◆ Stated problem ◆
Starting at the line containing "How many orange objects are in this image?", copy each line exactly, ending with the line containing "How many diamonds are in this image?". Leave out everything else.

◆ Listing ◆

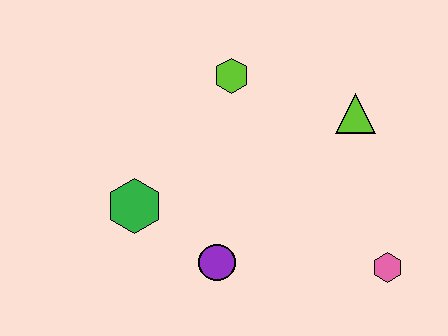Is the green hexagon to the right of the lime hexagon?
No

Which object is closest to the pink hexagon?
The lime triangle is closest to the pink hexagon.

* * *

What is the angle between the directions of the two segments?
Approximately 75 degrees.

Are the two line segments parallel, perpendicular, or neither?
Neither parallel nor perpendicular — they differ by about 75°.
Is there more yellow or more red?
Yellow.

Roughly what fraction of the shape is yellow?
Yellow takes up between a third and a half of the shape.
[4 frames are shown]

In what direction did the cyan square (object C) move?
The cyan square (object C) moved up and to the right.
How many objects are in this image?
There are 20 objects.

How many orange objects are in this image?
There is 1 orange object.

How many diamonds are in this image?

...

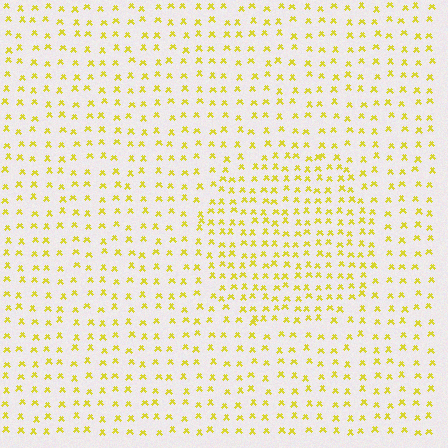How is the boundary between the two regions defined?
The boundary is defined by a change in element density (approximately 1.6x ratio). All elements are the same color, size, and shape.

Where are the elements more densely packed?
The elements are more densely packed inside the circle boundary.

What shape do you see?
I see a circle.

◆ Solution ◆
How many orange objects are in this image?
There is 1 orange object.

How many diamonds are in this image?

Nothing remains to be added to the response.